* **Work to do**
Copy every entry word for word, but skip the pictures.

++++ Information given ++++

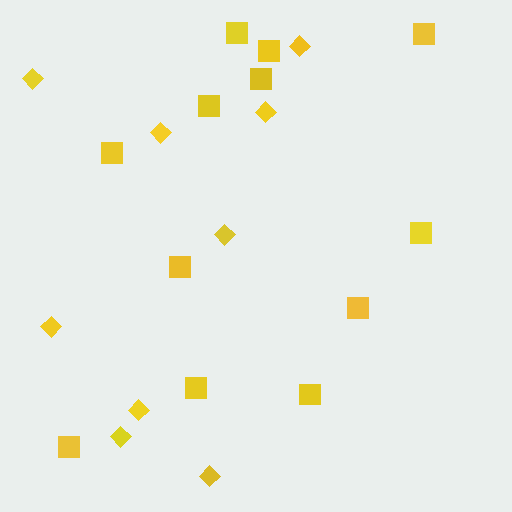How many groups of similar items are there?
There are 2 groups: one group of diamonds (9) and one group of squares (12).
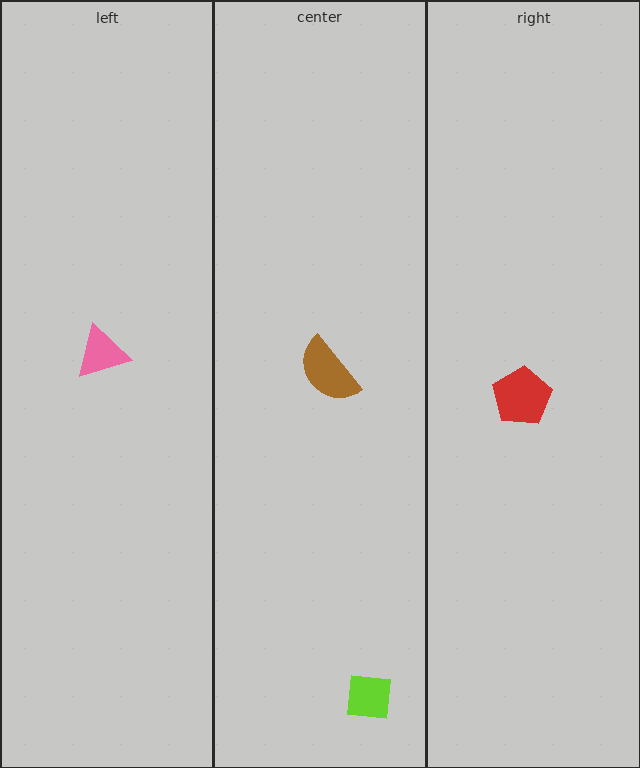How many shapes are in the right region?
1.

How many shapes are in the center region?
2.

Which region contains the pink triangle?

++++

* **Solution for this exercise**
How many groups of similar items are there?
There are 2 groups: one group of diamonds (9) and one group of squares (12).
How many shapes are in the right region?
1.

How many shapes are in the center region?
2.

Which region contains the pink triangle?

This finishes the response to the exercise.